§ PROBLEM TO SOLVE
Pictures stay out of the copy; output exactly the lines from the one containing "Is the magenta pentagon above the red square?" through the end of the material.

§ SUPPLIED MATERIAL

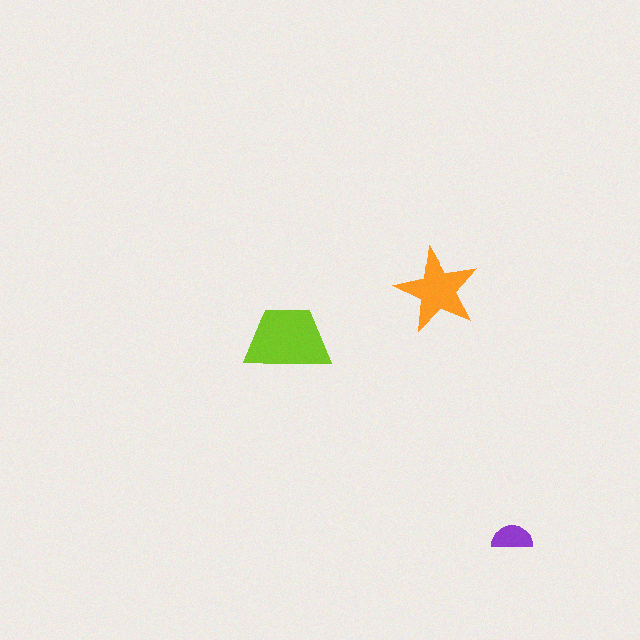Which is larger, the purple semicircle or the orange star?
The orange star.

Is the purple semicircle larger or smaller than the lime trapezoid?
Smaller.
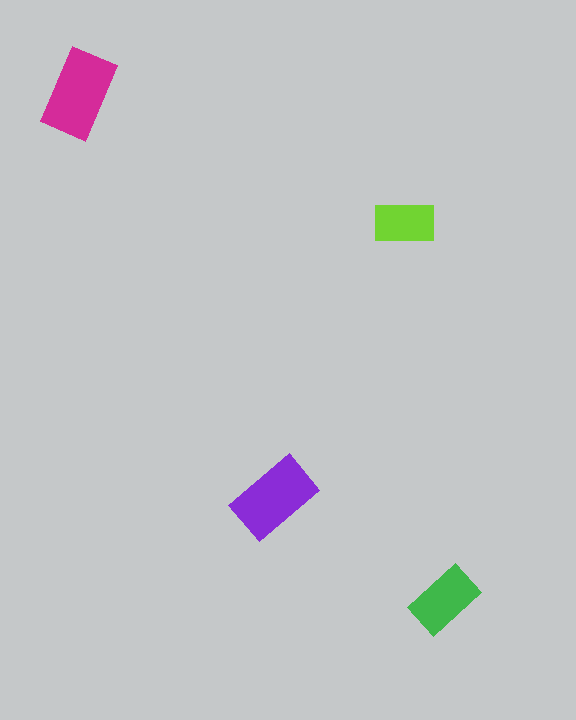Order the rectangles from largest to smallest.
the magenta one, the purple one, the green one, the lime one.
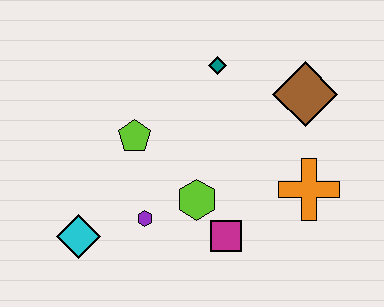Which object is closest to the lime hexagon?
The magenta square is closest to the lime hexagon.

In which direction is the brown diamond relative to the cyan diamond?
The brown diamond is to the right of the cyan diamond.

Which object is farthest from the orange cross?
The cyan diamond is farthest from the orange cross.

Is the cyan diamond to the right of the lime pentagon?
No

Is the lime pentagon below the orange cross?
No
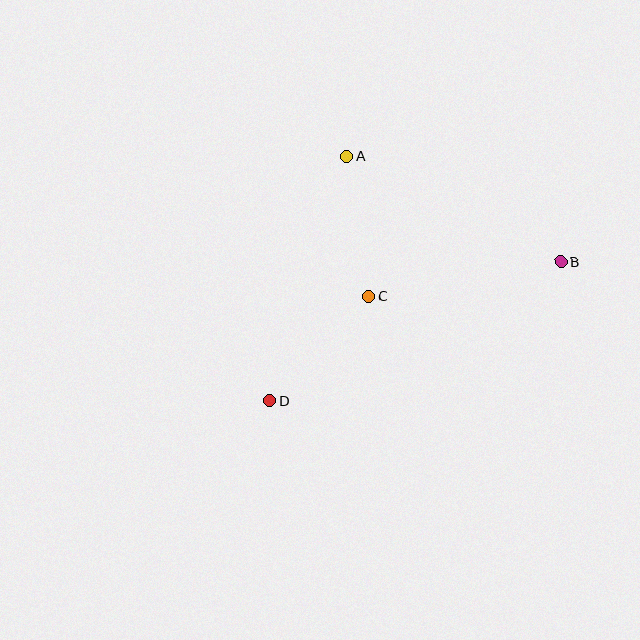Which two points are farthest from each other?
Points B and D are farthest from each other.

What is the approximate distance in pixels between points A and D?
The distance between A and D is approximately 257 pixels.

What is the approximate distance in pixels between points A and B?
The distance between A and B is approximately 239 pixels.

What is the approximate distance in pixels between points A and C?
The distance between A and C is approximately 142 pixels.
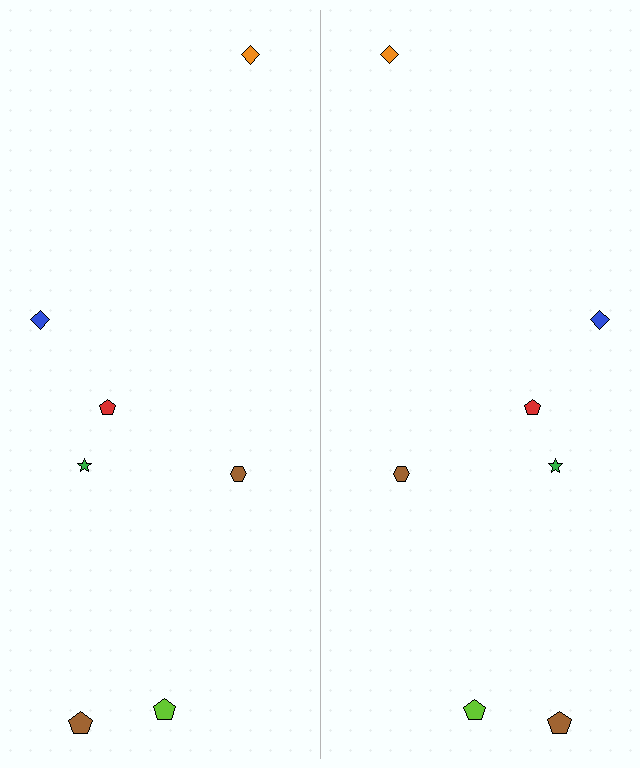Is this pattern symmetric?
Yes, this pattern has bilateral (reflection) symmetry.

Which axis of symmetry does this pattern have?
The pattern has a vertical axis of symmetry running through the center of the image.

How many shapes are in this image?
There are 14 shapes in this image.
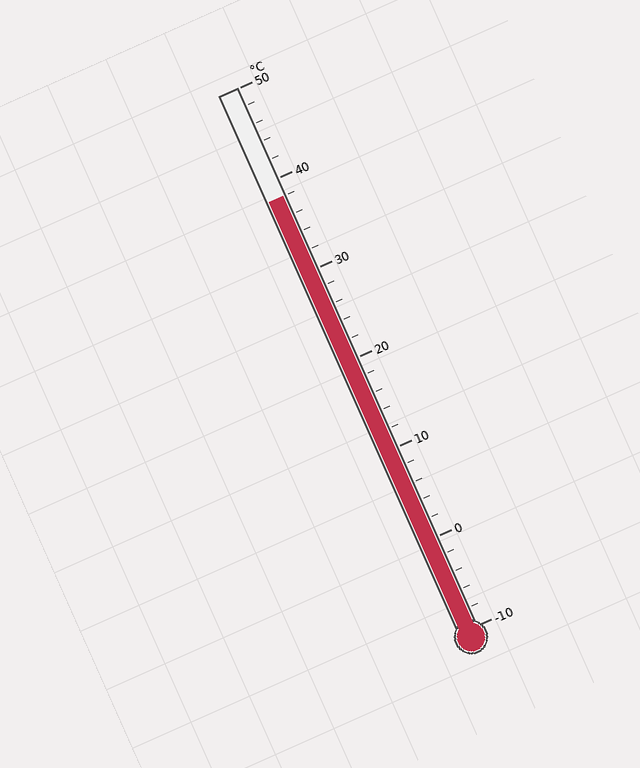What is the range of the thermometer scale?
The thermometer scale ranges from -10°C to 50°C.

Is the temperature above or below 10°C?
The temperature is above 10°C.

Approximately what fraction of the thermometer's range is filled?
The thermometer is filled to approximately 80% of its range.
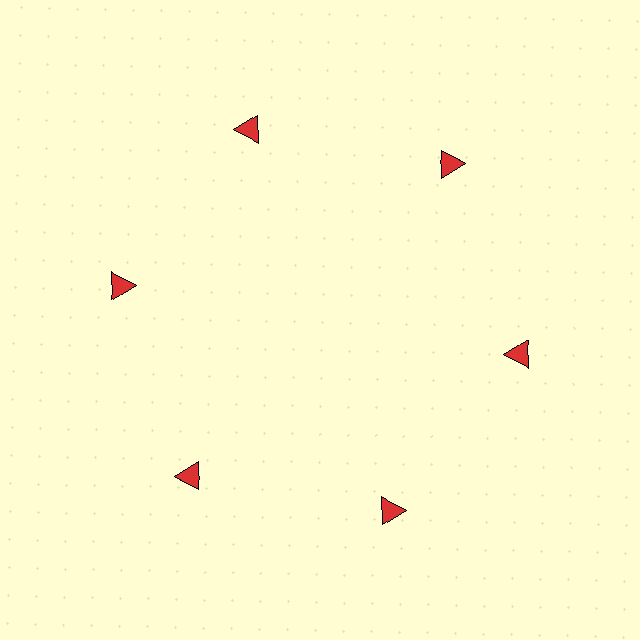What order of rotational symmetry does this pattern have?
This pattern has 6-fold rotational symmetry.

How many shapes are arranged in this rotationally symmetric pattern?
There are 6 shapes, arranged in 6 groups of 1.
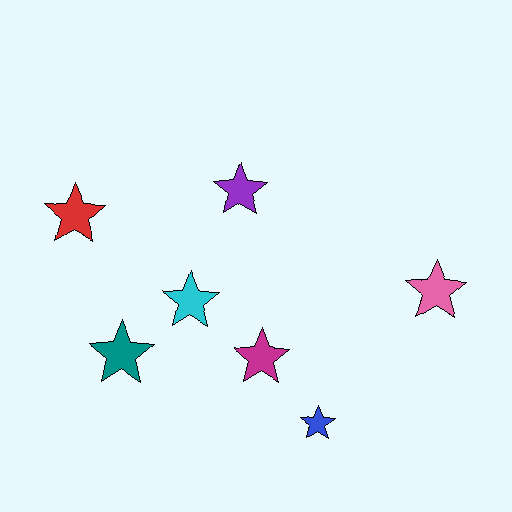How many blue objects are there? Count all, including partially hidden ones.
There is 1 blue object.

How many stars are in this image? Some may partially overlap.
There are 7 stars.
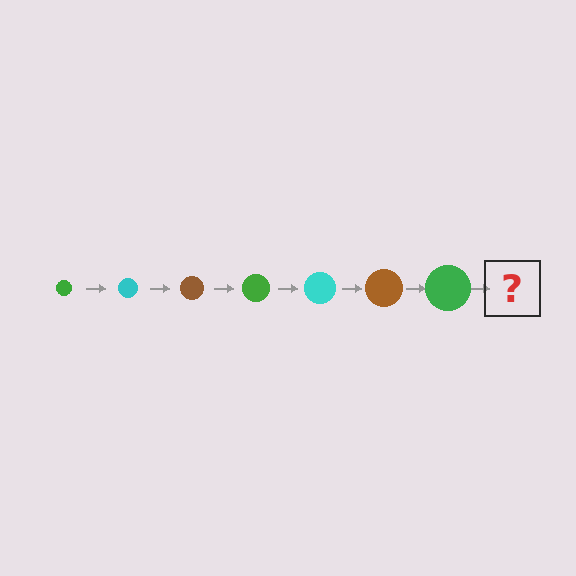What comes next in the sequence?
The next element should be a cyan circle, larger than the previous one.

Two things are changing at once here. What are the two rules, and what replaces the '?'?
The two rules are that the circle grows larger each step and the color cycles through green, cyan, and brown. The '?' should be a cyan circle, larger than the previous one.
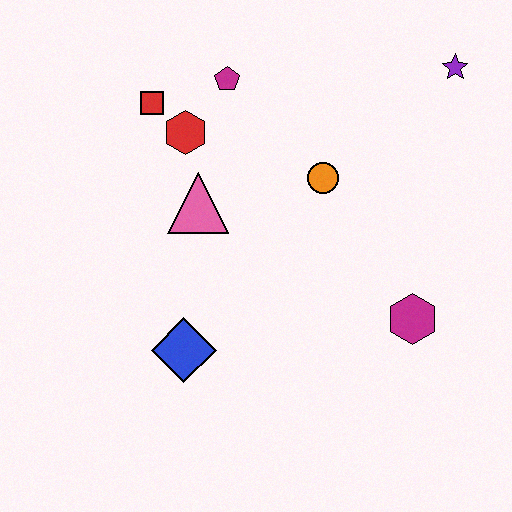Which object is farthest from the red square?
The magenta hexagon is farthest from the red square.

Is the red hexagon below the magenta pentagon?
Yes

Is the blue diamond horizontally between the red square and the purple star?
Yes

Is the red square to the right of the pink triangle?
No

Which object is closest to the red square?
The red hexagon is closest to the red square.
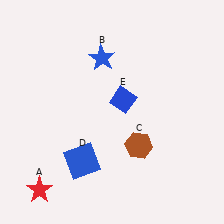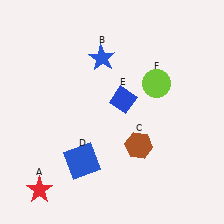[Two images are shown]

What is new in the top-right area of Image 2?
A lime circle (F) was added in the top-right area of Image 2.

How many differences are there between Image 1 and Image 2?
There is 1 difference between the two images.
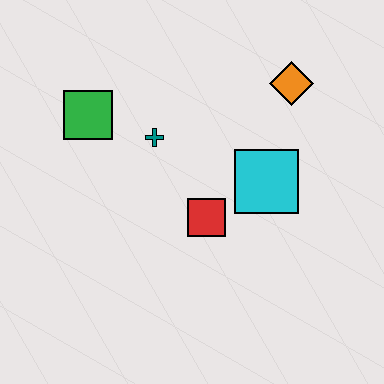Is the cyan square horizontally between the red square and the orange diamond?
Yes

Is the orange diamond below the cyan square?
No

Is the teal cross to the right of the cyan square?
No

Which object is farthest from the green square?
The orange diamond is farthest from the green square.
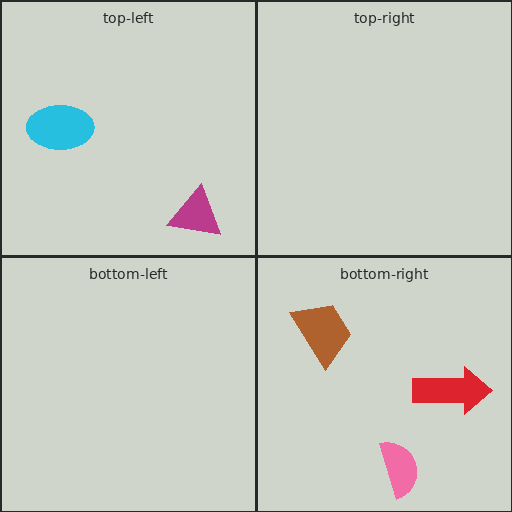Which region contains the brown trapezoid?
The bottom-right region.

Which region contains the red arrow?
The bottom-right region.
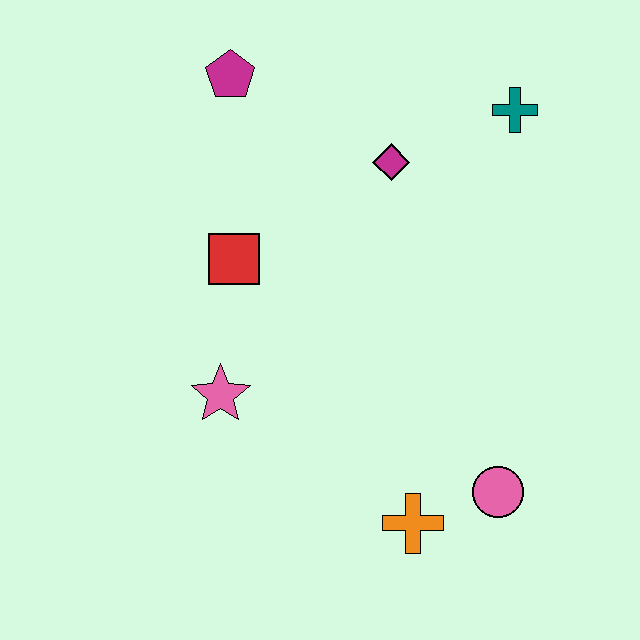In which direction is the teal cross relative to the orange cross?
The teal cross is above the orange cross.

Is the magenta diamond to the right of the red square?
Yes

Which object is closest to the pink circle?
The orange cross is closest to the pink circle.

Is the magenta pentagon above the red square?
Yes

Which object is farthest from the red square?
The pink circle is farthest from the red square.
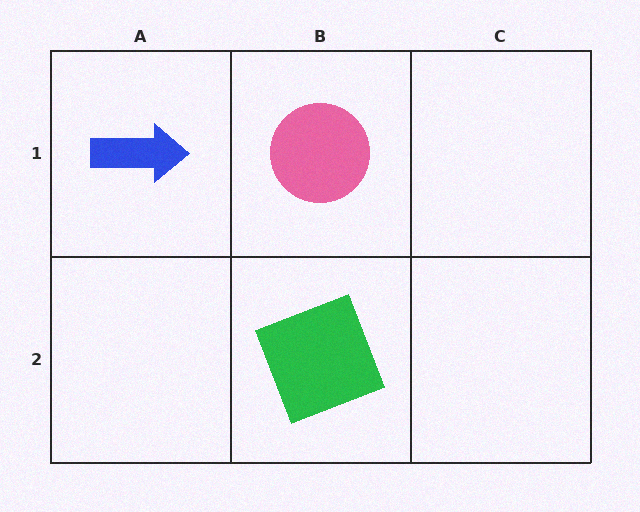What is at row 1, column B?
A pink circle.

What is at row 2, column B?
A green square.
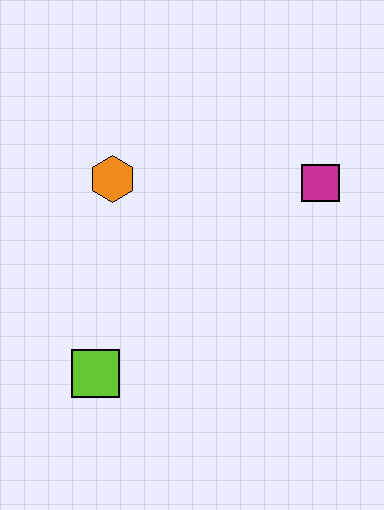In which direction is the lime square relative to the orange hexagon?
The lime square is below the orange hexagon.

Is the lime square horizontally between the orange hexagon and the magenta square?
No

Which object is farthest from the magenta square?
The lime square is farthest from the magenta square.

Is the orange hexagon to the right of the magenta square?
No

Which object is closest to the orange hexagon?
The lime square is closest to the orange hexagon.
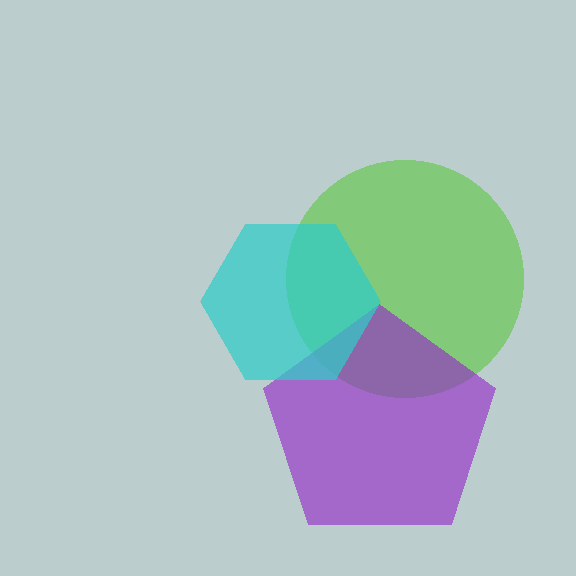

§ CORRECT OUTPUT
Is the magenta pentagon above the red square?
Yes

Which object is farthest from the red square?
The pink circle is farthest from the red square.
What is at row 1, column B?
A pink circle.

What is at row 2, column B?
A green square.
In which direction is the lime square relative to the orange hexagon?
The lime square is below the orange hexagon.

Is the lime square horizontally between the orange hexagon and the magenta square?
No

Which object is farthest from the magenta square?
The lime square is farthest from the magenta square.

Is the orange hexagon to the right of the magenta square?
No

Which object is closest to the orange hexagon?
The lime square is closest to the orange hexagon.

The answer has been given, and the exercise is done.